YOUR INSTRUCTIONS
Retype the whole listing verbatim and keep the pictures out of it.

MATERIAL PROVIDED
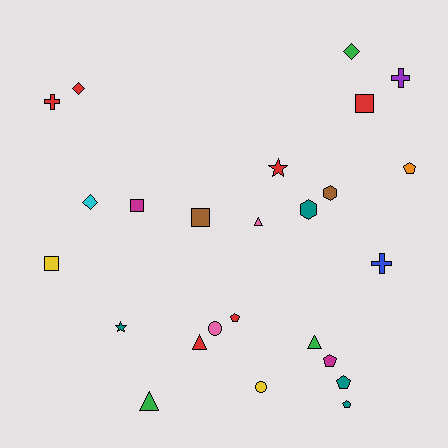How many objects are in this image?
There are 25 objects.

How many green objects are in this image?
There are 3 green objects.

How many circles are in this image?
There are 2 circles.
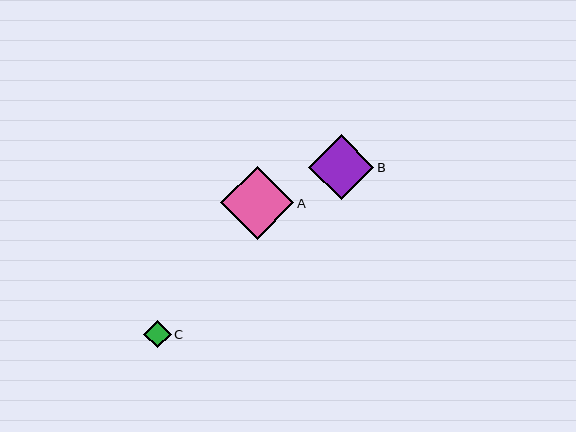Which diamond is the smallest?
Diamond C is the smallest with a size of approximately 28 pixels.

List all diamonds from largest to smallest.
From largest to smallest: A, B, C.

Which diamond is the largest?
Diamond A is the largest with a size of approximately 73 pixels.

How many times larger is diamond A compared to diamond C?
Diamond A is approximately 2.6 times the size of diamond C.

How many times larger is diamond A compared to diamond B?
Diamond A is approximately 1.1 times the size of diamond B.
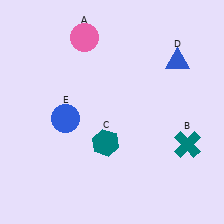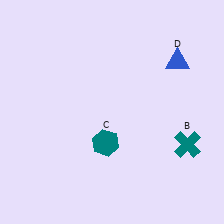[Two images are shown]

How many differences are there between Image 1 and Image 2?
There are 2 differences between the two images.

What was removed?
The pink circle (A), the blue circle (E) were removed in Image 2.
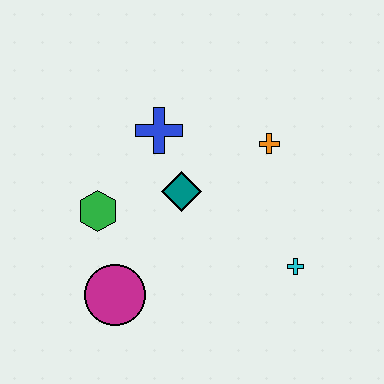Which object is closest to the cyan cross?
The orange cross is closest to the cyan cross.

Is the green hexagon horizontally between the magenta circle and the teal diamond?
No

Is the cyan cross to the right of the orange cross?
Yes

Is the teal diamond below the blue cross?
Yes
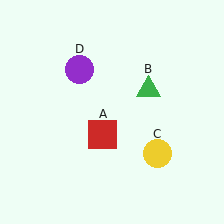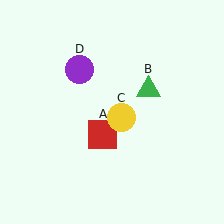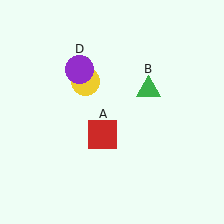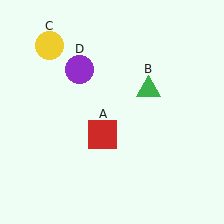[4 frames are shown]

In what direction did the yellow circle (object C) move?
The yellow circle (object C) moved up and to the left.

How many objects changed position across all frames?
1 object changed position: yellow circle (object C).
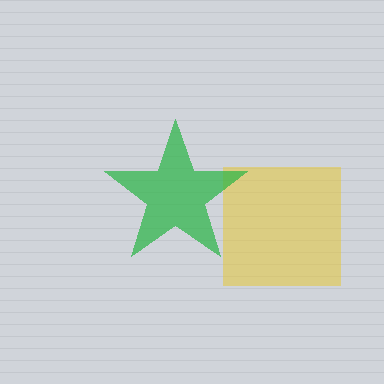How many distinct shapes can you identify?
There are 2 distinct shapes: a yellow square, a green star.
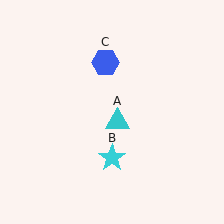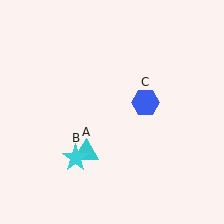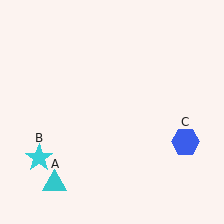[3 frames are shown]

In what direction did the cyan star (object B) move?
The cyan star (object B) moved left.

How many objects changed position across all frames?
3 objects changed position: cyan triangle (object A), cyan star (object B), blue hexagon (object C).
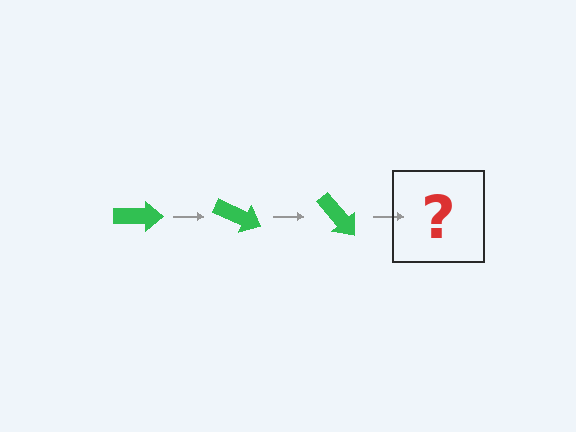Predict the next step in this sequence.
The next step is a green arrow rotated 75 degrees clockwise.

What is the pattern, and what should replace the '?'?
The pattern is that the arrow rotates 25 degrees clockwise each step. The '?' should be a green arrow rotated 75 degrees clockwise.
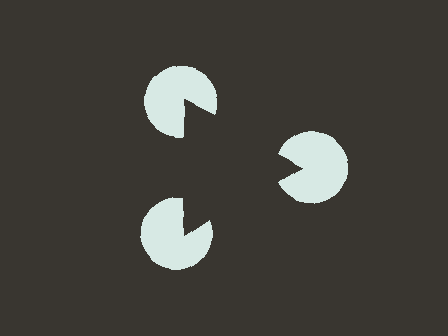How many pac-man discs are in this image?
There are 3 — one at each vertex of the illusory triangle.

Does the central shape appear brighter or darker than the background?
It typically appears slightly darker than the background, even though no actual brightness change is drawn.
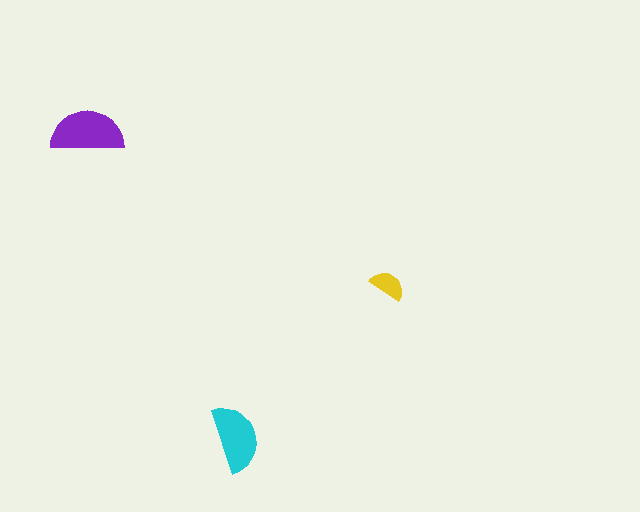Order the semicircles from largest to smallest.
the purple one, the cyan one, the yellow one.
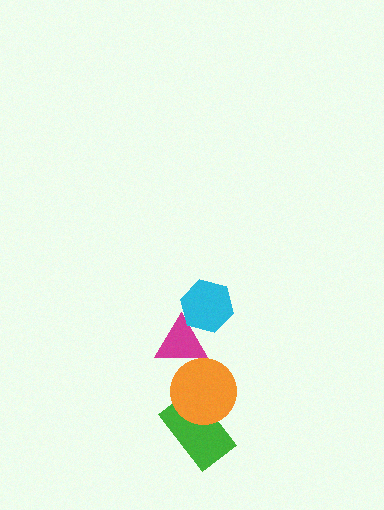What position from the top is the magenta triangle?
The magenta triangle is 2nd from the top.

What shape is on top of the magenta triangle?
The cyan hexagon is on top of the magenta triangle.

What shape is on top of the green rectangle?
The orange circle is on top of the green rectangle.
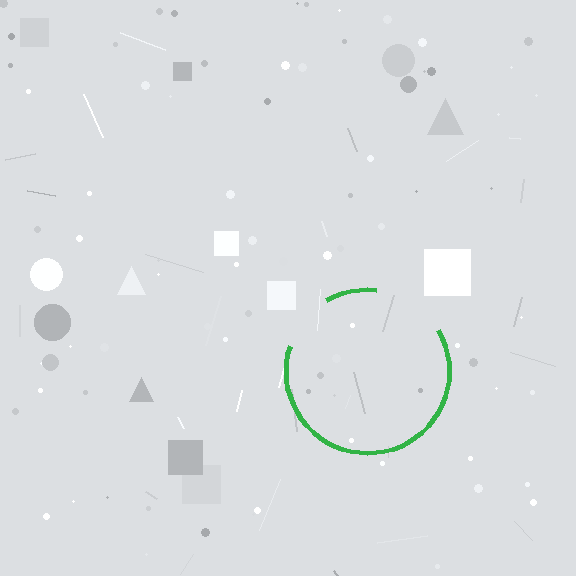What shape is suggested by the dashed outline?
The dashed outline suggests a circle.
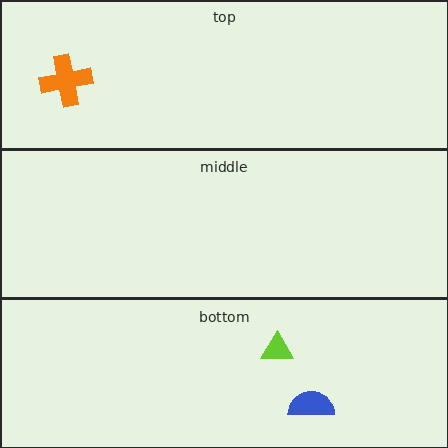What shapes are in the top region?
The orange cross.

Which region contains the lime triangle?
The bottom region.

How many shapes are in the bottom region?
2.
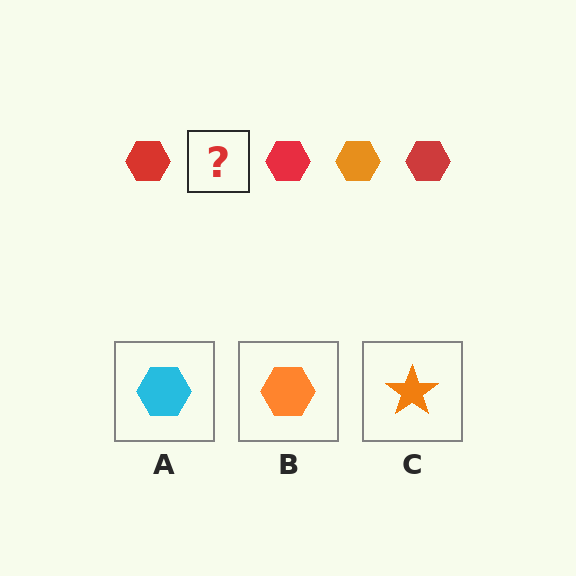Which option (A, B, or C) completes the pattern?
B.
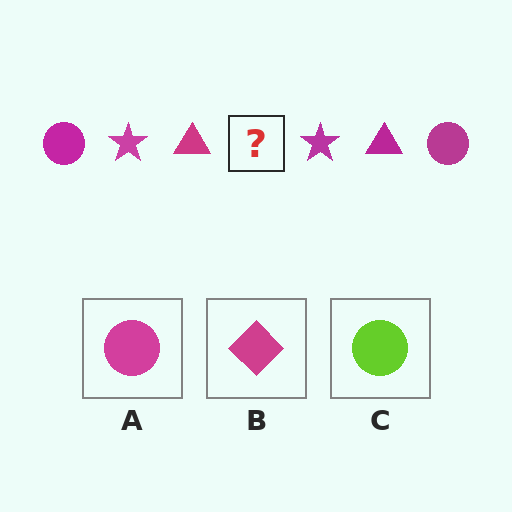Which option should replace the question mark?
Option A.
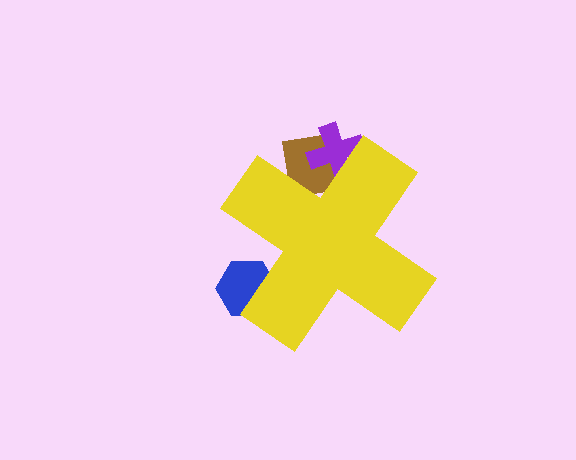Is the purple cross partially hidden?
Yes, the purple cross is partially hidden behind the yellow cross.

OUTPUT FOR THIS TASK
How many objects are in this image?
There are 25 objects.

How many green objects are in this image?
There are 3 green objects.

How many circles are in this image?
There are 2 circles.
Which diamond is the smallest?
Diamond C is the smallest with a size of approximately 28 pixels.

List all diamonds from largest to smallest.
From largest to smallest: A, B, C.

Which diamond is the largest?
Diamond A is the largest with a size of approximately 73 pixels.

How many times larger is diamond A compared to diamond C?
Diamond A is approximately 2.6 times the size of diamond C.

How many times larger is diamond A compared to diamond B?
Diamond A is approximately 1.1 times the size of diamond B.
[Two images are shown]

How many differences are there between Image 1 and Image 2?
There are 2 differences between the two images.

What was removed?
The pink circle (A), the blue circle (E) were removed in Image 2.
Which object is closest to the cyan cross?
The orange cross is closest to the cyan cross.

Is the green hexagon horizontally between the magenta circle and the teal diamond?
No

Is the cyan cross to the right of the orange cross?
Yes

Is the teal diamond below the blue cross?
Yes
[4 frames are shown]

In what direction did the yellow circle (object C) move?
The yellow circle (object C) moved up and to the left.

How many objects changed position across all frames?
1 object changed position: yellow circle (object C).
How many distinct shapes can you identify?
There are 2 distinct shapes: a yellow square, a green star.
[3 frames are shown]

In what direction did the cyan star (object B) move?
The cyan star (object B) moved left.

How many objects changed position across all frames?
3 objects changed position: cyan triangle (object A), cyan star (object B), blue hexagon (object C).
Predict the next step in this sequence.
The next step is a green arrow rotated 75 degrees clockwise.

What is the pattern, and what should replace the '?'?
The pattern is that the arrow rotates 25 degrees clockwise each step. The '?' should be a green arrow rotated 75 degrees clockwise.
How many pac-man discs are in this image?
There are 3 — one at each vertex of the illusory triangle.

Does the central shape appear brighter or darker than the background?
It typically appears slightly darker than the background, even though no actual brightness change is drawn.
Order the semicircles from largest to smallest.
the purple one, the cyan one, the yellow one.
What position from the top is the magenta triangle?
The magenta triangle is 2nd from the top.

What shape is on top of the magenta triangle?
The cyan hexagon is on top of the magenta triangle.

What shape is on top of the green rectangle?
The orange circle is on top of the green rectangle.
What shape is suggested by the dashed outline?
The dashed outline suggests a circle.
What shapes are in the top region?
The orange cross.

Which region contains the lime triangle?
The bottom region.

How many shapes are in the bottom region?
2.
Which option (A, B, or C) completes the pattern?
B.
Which option should replace the question mark?
Option A.
Is the purple cross partially hidden?
Yes, the purple cross is partially hidden behind the yellow cross.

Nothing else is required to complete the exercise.